● **The request**
Return all of the entries word for word, but omit the pictures they contain.
-- Start Record extracts --
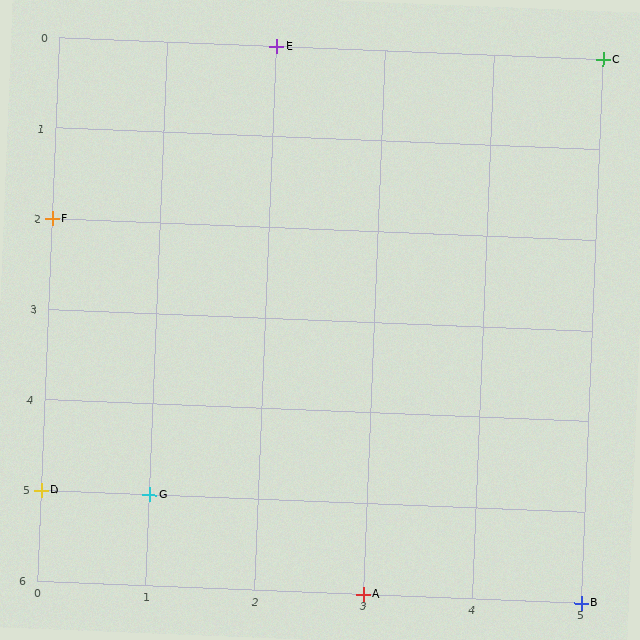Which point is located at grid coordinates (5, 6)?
Point B is at (5, 6).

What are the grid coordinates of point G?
Point G is at grid coordinates (1, 5).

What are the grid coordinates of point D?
Point D is at grid coordinates (0, 5).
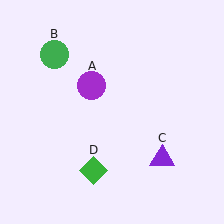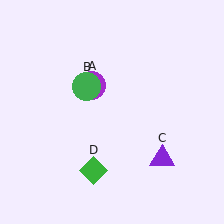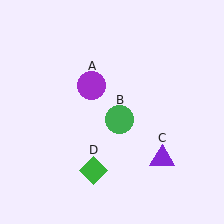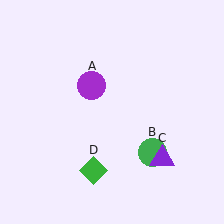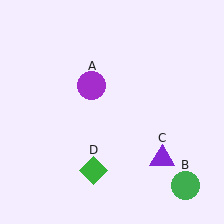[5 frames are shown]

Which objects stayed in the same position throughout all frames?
Purple circle (object A) and purple triangle (object C) and green diamond (object D) remained stationary.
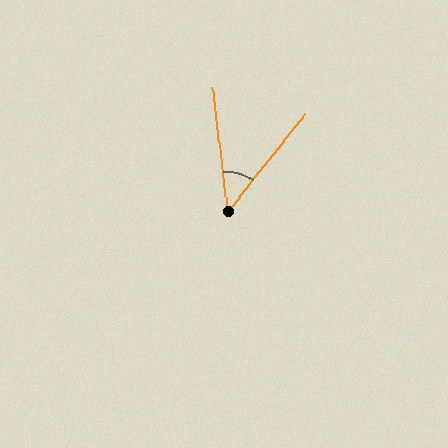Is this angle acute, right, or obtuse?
It is acute.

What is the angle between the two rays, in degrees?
Approximately 45 degrees.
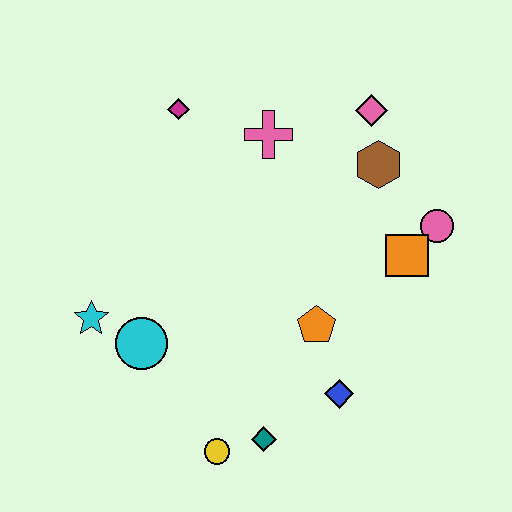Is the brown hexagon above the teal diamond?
Yes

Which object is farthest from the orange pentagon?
The magenta diamond is farthest from the orange pentagon.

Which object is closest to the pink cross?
The magenta diamond is closest to the pink cross.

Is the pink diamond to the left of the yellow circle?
No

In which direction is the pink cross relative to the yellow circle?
The pink cross is above the yellow circle.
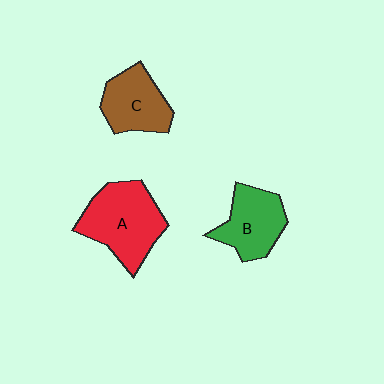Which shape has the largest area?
Shape A (red).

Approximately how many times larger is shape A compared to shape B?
Approximately 1.4 times.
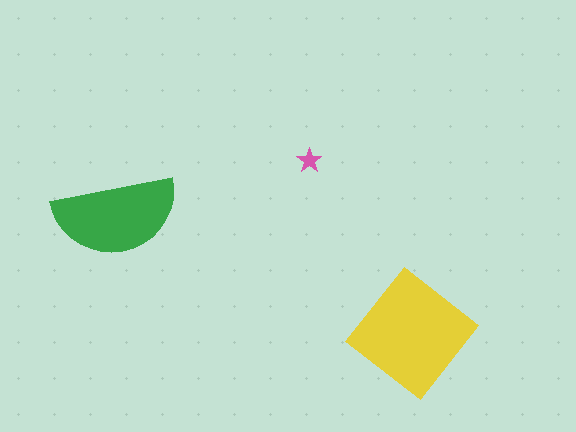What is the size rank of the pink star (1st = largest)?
3rd.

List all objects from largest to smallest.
The yellow diamond, the green semicircle, the pink star.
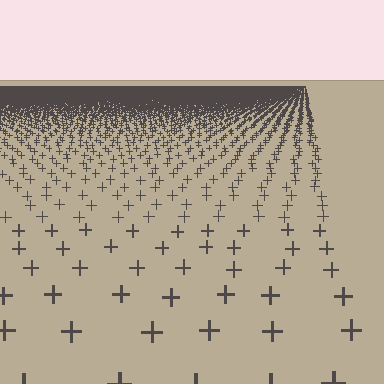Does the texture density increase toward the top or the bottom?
Density increases toward the top.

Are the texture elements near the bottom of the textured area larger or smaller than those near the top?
Larger. Near the bottom, elements are closer to the viewer and appear at a bigger on-screen size.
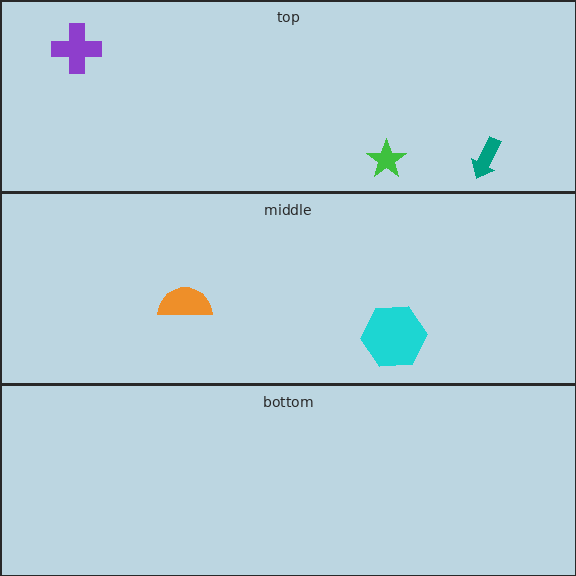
-- End Record extracts --
● **Solved problem**
Which point is located at grid coordinates (5, 6)?
Point B is at (5, 6).

What are the grid coordinates of point G?
Point G is at grid coordinates (1, 5).

What are the grid coordinates of point D?
Point D is at grid coordinates (0, 5).
[5 frames are shown]

Which objects stayed in the same position throughout all frames?
Purple circle (object A) and purple triangle (object C) and green diamond (object D) remained stationary.
Is this angle acute, right, or obtuse?
It is acute.

What is the angle between the two rays, in degrees?
Approximately 45 degrees.
Is the brown hexagon above the teal diamond?
Yes

Which object is farthest from the orange pentagon?
The magenta diamond is farthest from the orange pentagon.

Which object is closest to the pink cross?
The magenta diamond is closest to the pink cross.

Is the pink diamond to the left of the yellow circle?
No

In which direction is the pink cross relative to the yellow circle?
The pink cross is above the yellow circle.
Which shape has the largest area?
Shape A (red).

Approximately how many times larger is shape A compared to shape B?
Approximately 1.4 times.
What is the size rank of the pink star (1st = largest)?
3rd.

List all objects from largest to smallest.
The yellow diamond, the green semicircle, the pink star.
Does the texture density increase toward the top or the bottom?
Density increases toward the top.

Are the texture elements near the bottom of the textured area larger or smaller than those near the top?
Larger. Near the bottom, elements are closer to the viewer and appear at a bigger on-screen size.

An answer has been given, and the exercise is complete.